→ **Work to complete**: Omitting all pictures, print the lines of the listing from the one containing "Is the pink hexagon" through the final line, both ends included, with no other text.

→ **Source material**:
— BEGIN —
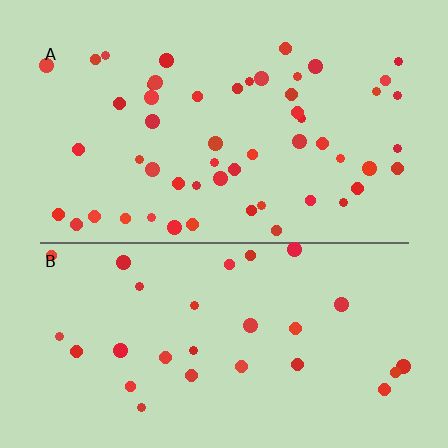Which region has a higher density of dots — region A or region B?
A (the top).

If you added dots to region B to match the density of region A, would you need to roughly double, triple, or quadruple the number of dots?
Approximately double.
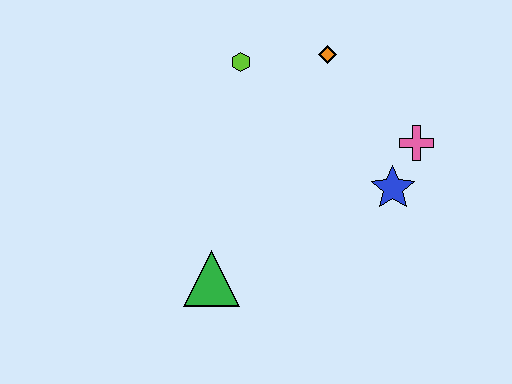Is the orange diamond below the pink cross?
No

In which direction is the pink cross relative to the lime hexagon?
The pink cross is to the right of the lime hexagon.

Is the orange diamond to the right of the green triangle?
Yes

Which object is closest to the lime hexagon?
The orange diamond is closest to the lime hexagon.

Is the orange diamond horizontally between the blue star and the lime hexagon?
Yes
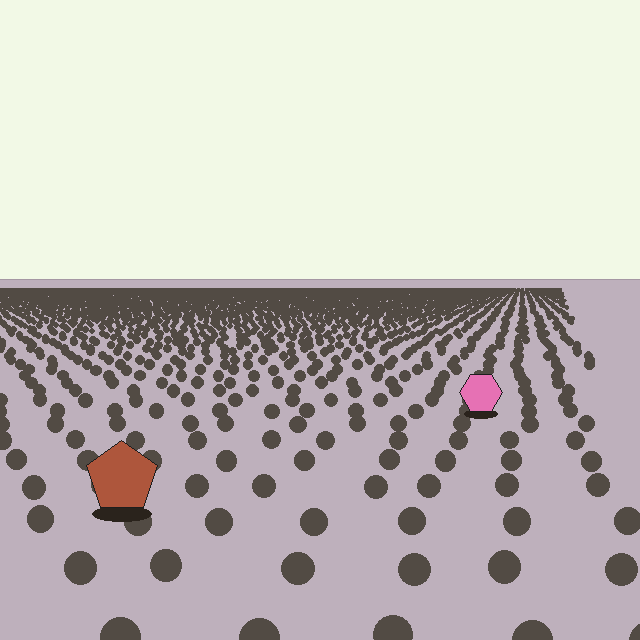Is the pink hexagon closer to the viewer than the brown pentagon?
No. The brown pentagon is closer — you can tell from the texture gradient: the ground texture is coarser near it.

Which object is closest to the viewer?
The brown pentagon is closest. The texture marks near it are larger and more spread out.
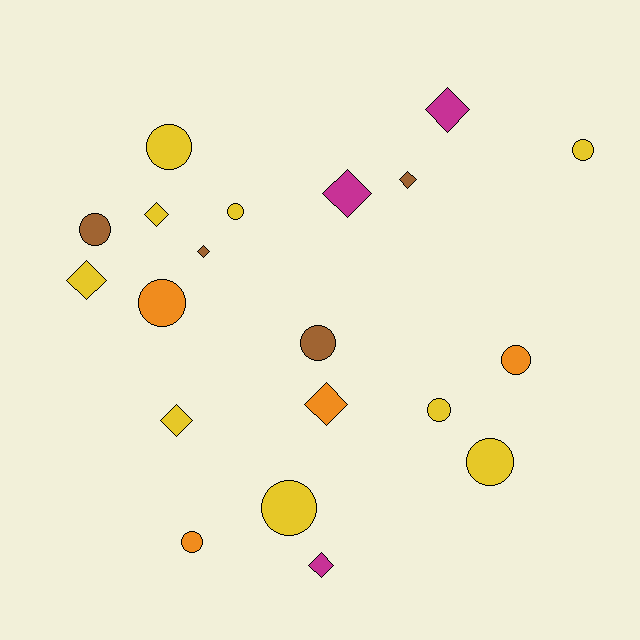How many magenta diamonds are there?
There are 3 magenta diamonds.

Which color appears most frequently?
Yellow, with 9 objects.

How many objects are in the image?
There are 20 objects.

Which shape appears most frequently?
Circle, with 11 objects.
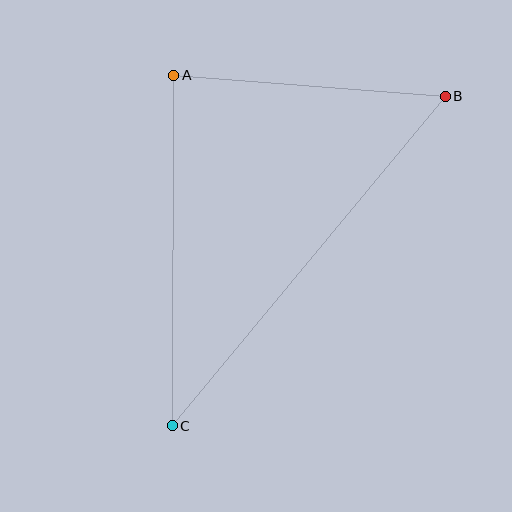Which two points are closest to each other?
Points A and B are closest to each other.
— END —
→ **Result for this task**:
Is the pink hexagon closer to the viewer than the brown pentagon?
No. The brown pentagon is closer — you can tell from the texture gradient: the ground texture is coarser near it.

Which object is closest to the viewer?
The brown pentagon is closest. The texture marks near it are larger and more spread out.
How many magenta diamonds are there?
There are 3 magenta diamonds.

Which color appears most frequently?
Yellow, with 9 objects.

How many objects are in the image?
There are 20 objects.

Which shape appears most frequently?
Circle, with 11 objects.
Which two points are closest to each other?
Points A and B are closest to each other.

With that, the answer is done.